=== DATA SHOWN ===

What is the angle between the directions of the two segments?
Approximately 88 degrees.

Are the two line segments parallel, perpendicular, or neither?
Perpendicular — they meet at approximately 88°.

===
=== DATA SHOWN ===

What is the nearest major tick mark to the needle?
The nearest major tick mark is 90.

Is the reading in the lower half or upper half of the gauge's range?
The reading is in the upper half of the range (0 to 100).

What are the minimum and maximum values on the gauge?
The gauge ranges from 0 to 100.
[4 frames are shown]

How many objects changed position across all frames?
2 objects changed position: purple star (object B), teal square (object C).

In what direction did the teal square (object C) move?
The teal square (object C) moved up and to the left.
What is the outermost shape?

===

WORK TO COMPLETE
Exactly the lines above from the one with "What are the" to the one with "What is the outermost shape?", both included, are to be quoted; leave the rest out.

SOLUTION TO THIS EXERCISE
What are the minimum and maximum values on the gauge?
The gauge ranges from 0 to 100.
[4 frames are shown]

How many objects changed position across all frames?
2 objects changed position: purple star (object B), teal square (object C).

In what direction did the teal square (object C) move?
The teal square (object C) moved up and to the left.
What is the outermost shape?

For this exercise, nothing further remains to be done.